┌─ Records for processing

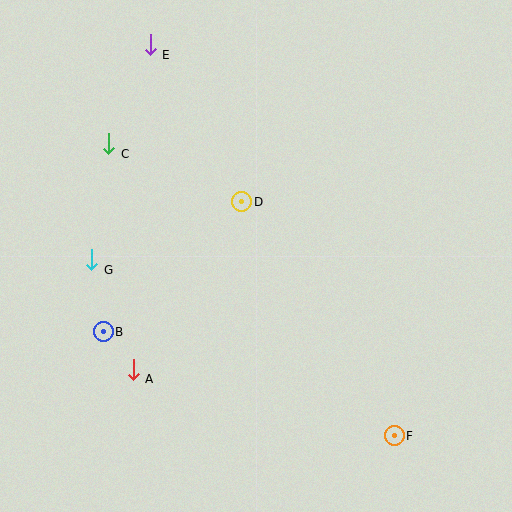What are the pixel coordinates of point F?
Point F is at (394, 436).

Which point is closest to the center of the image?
Point D at (242, 202) is closest to the center.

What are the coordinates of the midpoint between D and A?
The midpoint between D and A is at (187, 291).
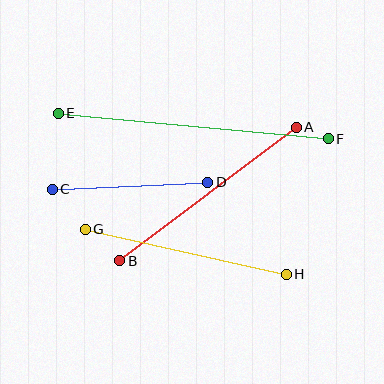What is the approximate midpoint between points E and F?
The midpoint is at approximately (193, 126) pixels.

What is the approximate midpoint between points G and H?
The midpoint is at approximately (186, 252) pixels.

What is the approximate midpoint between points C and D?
The midpoint is at approximately (130, 186) pixels.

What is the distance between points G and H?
The distance is approximately 206 pixels.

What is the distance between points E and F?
The distance is approximately 271 pixels.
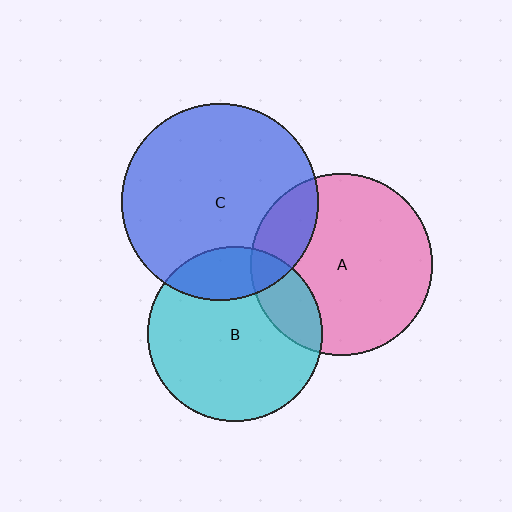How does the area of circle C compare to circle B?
Approximately 1.3 times.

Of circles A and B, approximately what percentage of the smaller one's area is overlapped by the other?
Approximately 20%.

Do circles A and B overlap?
Yes.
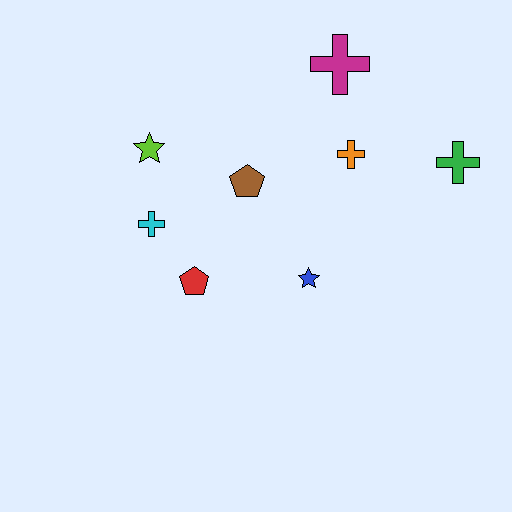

└─

Pick up at the line that holds "What is the approximate midpoint between points G" and restate each line, word for word, through the last line of the entries. Include both end lines but none of the pictures.

What is the approximate midpoint between points G and H?
The midpoint is at approximately (186, 252) pixels.

What is the approximate midpoint between points C and D?
The midpoint is at approximately (130, 186) pixels.

What is the distance between points G and H?
The distance is approximately 206 pixels.

What is the distance between points E and F?
The distance is approximately 271 pixels.
How does the area of circle C compare to circle B?
Approximately 1.3 times.

Of circles A and B, approximately what percentage of the smaller one's area is overlapped by the other?
Approximately 20%.

Do circles A and B overlap?
Yes.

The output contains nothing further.